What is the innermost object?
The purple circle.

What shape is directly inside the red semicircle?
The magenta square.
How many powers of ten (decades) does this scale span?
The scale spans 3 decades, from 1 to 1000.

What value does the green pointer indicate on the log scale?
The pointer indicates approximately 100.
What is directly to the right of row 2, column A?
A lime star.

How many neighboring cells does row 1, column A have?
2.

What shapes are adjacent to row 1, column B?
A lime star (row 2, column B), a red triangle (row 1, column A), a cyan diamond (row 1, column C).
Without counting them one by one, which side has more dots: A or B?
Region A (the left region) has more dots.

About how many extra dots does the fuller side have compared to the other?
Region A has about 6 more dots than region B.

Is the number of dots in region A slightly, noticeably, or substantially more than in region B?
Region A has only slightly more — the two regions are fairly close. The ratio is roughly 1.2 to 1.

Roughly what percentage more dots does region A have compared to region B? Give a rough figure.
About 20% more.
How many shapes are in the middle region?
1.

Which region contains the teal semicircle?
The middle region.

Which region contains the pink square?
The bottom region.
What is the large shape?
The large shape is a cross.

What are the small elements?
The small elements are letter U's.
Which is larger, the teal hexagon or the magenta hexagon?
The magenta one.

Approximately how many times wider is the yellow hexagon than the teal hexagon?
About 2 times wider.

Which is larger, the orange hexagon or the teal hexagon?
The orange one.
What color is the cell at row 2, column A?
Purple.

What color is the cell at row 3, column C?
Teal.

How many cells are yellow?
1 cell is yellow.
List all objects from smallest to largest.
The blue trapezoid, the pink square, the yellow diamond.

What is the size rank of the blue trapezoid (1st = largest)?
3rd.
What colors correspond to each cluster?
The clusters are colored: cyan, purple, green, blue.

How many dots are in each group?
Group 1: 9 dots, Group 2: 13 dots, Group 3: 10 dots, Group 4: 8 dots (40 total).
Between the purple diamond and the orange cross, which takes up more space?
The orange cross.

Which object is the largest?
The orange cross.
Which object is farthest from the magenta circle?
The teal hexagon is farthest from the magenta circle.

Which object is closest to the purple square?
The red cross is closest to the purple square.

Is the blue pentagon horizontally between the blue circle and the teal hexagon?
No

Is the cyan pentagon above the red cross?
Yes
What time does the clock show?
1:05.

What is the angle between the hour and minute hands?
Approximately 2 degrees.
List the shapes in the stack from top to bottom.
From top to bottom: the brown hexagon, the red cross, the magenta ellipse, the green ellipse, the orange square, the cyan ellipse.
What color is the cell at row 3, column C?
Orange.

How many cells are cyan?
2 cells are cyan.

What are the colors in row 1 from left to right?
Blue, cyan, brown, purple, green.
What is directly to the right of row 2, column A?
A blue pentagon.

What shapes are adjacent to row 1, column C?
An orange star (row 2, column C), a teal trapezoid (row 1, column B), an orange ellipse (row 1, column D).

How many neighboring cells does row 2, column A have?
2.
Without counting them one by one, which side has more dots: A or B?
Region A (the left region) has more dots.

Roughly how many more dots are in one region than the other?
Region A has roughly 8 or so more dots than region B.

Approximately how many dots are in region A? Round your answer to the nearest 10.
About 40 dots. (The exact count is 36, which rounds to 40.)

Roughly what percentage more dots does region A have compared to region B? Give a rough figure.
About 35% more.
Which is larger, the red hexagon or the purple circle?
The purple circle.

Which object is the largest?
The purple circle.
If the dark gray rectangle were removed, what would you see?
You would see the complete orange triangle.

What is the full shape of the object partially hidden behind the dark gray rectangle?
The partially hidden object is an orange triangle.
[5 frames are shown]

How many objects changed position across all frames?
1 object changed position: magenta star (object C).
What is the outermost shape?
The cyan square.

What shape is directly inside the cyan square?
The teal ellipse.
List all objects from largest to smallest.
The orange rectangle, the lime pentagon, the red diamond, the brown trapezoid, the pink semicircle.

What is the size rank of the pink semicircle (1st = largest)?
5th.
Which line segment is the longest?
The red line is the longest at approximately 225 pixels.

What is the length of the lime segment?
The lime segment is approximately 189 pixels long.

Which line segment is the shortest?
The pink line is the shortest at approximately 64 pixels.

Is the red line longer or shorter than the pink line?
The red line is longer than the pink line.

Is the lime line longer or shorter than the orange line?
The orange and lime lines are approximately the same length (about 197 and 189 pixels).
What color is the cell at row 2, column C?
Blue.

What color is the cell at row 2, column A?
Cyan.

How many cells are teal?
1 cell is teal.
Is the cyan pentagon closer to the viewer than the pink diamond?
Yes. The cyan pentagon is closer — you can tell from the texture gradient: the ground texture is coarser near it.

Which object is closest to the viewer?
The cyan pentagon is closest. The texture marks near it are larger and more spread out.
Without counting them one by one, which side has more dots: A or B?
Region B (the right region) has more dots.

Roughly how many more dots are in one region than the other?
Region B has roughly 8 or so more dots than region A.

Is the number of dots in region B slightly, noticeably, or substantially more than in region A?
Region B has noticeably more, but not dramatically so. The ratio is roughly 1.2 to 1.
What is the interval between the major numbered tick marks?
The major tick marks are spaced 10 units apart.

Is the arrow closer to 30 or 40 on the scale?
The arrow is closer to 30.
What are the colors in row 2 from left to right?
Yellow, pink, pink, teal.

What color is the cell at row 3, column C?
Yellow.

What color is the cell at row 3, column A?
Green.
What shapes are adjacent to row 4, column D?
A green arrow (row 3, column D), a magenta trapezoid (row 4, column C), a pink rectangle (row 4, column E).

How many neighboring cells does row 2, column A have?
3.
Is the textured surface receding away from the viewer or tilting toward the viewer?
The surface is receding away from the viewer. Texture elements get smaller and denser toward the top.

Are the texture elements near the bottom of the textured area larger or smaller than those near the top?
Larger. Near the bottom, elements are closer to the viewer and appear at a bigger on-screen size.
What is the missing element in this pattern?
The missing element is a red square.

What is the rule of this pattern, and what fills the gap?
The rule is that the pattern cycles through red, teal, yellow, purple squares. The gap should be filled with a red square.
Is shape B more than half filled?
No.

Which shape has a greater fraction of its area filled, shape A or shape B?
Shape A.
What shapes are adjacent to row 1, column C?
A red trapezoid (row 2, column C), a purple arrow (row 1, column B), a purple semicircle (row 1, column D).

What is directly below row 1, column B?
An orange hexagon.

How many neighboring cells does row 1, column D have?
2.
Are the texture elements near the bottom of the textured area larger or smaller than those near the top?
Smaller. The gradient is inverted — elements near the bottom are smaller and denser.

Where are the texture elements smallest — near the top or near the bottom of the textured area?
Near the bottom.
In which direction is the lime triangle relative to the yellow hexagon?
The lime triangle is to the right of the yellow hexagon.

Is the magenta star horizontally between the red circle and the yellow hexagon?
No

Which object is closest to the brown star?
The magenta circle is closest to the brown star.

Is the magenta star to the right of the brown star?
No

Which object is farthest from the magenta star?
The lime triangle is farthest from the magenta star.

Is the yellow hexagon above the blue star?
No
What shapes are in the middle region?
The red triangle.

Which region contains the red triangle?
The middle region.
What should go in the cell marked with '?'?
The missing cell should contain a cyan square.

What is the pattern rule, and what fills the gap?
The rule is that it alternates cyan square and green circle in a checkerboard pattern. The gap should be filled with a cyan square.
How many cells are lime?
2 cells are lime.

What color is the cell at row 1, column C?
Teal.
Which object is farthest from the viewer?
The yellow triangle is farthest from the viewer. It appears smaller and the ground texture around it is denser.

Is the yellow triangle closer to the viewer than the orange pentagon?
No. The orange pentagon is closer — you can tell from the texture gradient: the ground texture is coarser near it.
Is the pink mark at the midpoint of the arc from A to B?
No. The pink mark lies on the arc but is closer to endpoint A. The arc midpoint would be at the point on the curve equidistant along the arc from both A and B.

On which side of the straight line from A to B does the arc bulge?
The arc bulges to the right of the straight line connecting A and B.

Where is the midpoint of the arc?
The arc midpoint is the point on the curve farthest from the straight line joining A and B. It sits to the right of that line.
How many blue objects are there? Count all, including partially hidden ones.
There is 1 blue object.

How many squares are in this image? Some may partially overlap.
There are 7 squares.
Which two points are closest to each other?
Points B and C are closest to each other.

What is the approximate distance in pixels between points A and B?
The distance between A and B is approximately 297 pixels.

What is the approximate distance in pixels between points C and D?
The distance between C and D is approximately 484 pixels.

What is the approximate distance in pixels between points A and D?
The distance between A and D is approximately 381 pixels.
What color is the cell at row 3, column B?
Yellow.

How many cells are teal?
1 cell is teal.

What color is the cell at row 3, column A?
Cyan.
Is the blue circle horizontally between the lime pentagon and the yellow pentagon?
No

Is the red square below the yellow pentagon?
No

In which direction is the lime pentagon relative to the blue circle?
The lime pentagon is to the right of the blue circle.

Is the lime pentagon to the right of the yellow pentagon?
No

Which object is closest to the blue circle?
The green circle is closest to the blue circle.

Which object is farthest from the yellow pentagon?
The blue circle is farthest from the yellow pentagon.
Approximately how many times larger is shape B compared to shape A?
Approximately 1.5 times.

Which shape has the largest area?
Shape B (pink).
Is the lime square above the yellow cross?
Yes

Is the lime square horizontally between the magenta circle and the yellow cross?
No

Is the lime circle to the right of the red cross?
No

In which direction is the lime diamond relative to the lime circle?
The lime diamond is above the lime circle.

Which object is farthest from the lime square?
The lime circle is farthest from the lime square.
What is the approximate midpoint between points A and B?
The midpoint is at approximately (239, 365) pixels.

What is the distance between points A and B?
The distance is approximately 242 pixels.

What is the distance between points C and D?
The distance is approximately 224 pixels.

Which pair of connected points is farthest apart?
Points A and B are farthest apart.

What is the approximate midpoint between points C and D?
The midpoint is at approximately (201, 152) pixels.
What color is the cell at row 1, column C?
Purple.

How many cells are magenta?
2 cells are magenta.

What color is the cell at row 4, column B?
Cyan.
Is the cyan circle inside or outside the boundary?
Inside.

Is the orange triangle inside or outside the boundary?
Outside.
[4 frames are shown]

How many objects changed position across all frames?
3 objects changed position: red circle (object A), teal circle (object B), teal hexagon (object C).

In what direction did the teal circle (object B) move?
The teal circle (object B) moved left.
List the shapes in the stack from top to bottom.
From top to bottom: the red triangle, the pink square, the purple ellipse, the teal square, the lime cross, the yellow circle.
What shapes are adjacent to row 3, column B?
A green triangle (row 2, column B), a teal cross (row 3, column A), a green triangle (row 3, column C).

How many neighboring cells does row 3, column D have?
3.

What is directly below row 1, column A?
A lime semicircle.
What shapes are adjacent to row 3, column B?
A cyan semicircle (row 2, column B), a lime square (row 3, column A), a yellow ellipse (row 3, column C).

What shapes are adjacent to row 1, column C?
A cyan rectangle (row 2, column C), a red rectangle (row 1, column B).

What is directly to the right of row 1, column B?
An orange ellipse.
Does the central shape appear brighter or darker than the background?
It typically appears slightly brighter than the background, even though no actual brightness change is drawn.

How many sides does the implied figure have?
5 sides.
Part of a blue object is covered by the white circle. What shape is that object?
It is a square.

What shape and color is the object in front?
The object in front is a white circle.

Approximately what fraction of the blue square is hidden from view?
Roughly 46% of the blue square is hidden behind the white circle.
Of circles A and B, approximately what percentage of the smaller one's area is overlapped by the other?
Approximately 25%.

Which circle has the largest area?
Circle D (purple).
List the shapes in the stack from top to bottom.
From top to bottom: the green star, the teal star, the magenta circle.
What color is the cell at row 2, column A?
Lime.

### Task description
Scan the material above for the string "shown", and copy every line where it is found.

### Solution
[5 frames are shown]
[4 frames are shown]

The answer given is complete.